RECORDED INFORMATION:
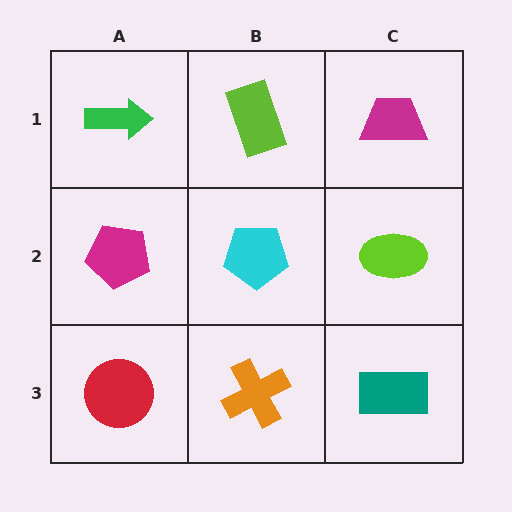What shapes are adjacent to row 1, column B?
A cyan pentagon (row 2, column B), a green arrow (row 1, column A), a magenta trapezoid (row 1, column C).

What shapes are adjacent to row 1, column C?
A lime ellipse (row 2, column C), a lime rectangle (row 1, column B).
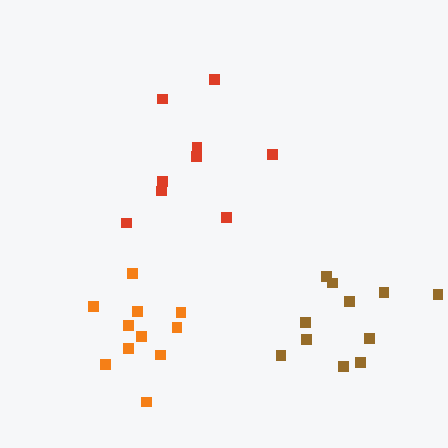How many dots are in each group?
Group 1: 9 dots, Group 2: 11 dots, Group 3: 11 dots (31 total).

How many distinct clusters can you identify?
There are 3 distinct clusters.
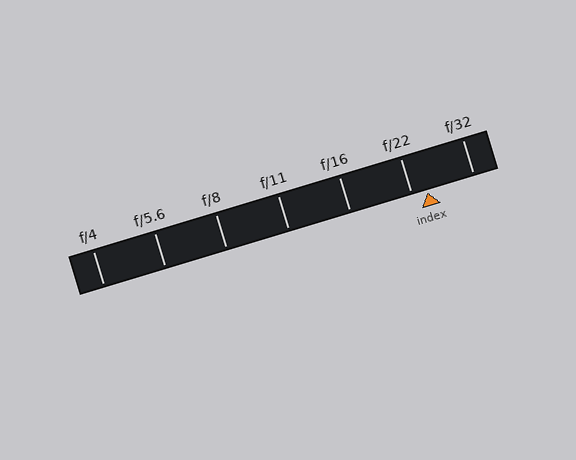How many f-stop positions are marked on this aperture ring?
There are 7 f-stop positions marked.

WHAT IS REQUIRED: In the records above, find the line containing "How many f-stop", then please restate it and each line after it word for word, pictures excluded.

WRITTEN RESPONSE:
How many f-stop positions are marked on this aperture ring?
There are 7 f-stop positions marked.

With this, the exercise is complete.